____ EXTRACTED RECORDS
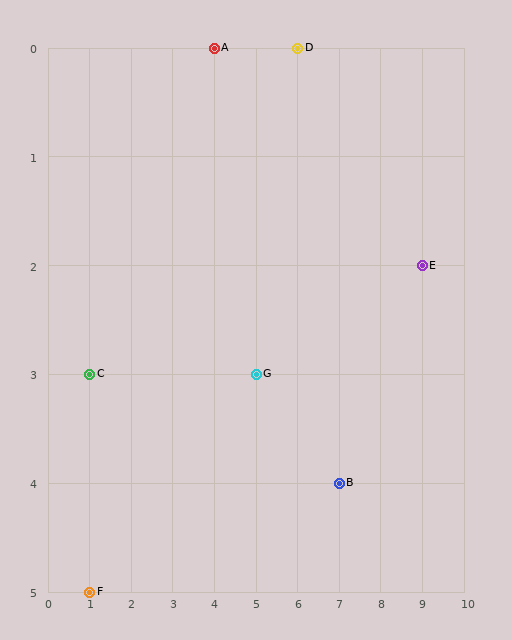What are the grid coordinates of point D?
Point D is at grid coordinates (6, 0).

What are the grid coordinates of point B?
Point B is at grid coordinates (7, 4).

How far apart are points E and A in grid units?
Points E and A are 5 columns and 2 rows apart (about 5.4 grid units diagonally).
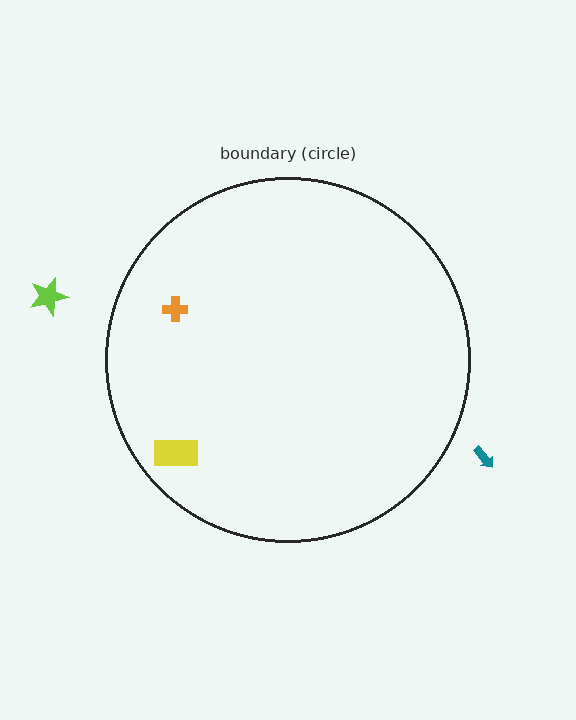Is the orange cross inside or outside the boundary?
________
____ EXTRACTED RECORDS
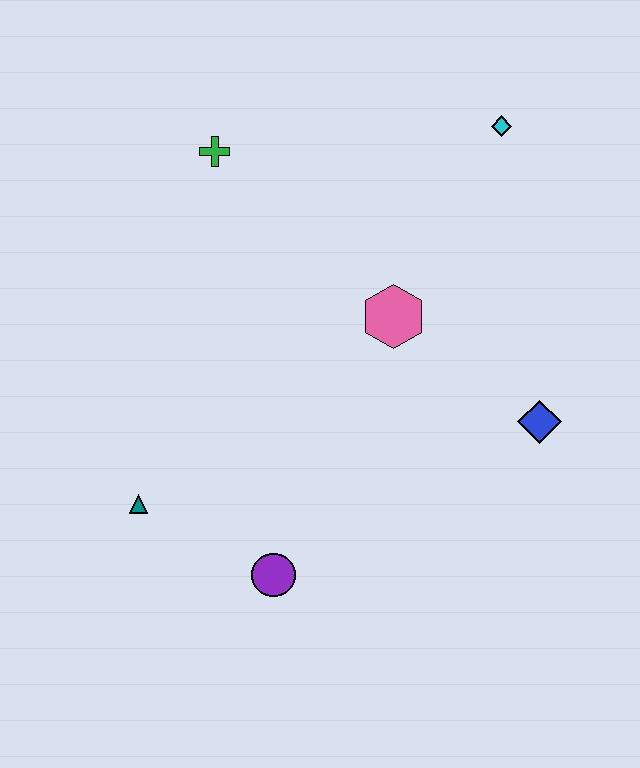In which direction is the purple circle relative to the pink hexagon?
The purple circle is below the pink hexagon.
________
____ EXTRACTED RECORDS
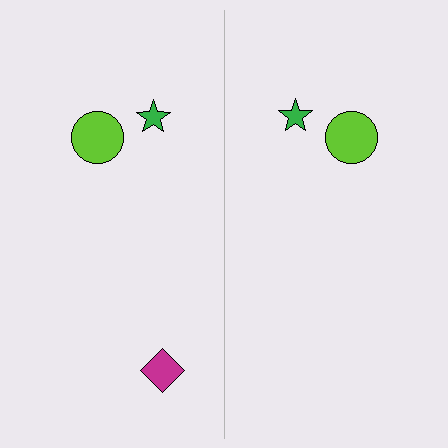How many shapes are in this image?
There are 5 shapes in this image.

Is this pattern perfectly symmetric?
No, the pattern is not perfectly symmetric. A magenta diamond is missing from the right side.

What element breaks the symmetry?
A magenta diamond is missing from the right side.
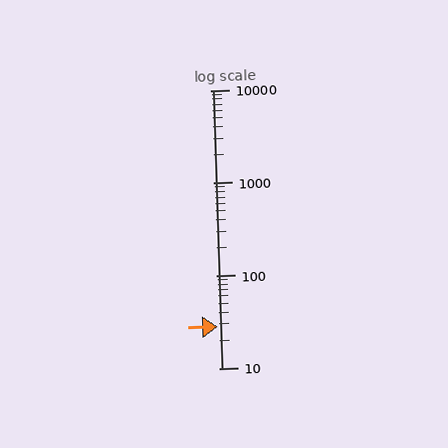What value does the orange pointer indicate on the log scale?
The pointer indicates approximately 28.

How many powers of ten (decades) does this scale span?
________
» TASK DIRECTIONS:
From the records above, extract the lines from the one holding "Is this pattern perfectly symmetric?" through the one holding "How many powers", word for word; omit the pictures.

» RESULT FOR THIS TASK:
Is this pattern perfectly symmetric?
No, the pattern is not perfectly symmetric. A magenta diamond is missing from the right side.

What element breaks the symmetry?
A magenta diamond is missing from the right side.
What value does the orange pointer indicate on the log scale?
The pointer indicates approximately 28.

How many powers of ten (decades) does this scale span?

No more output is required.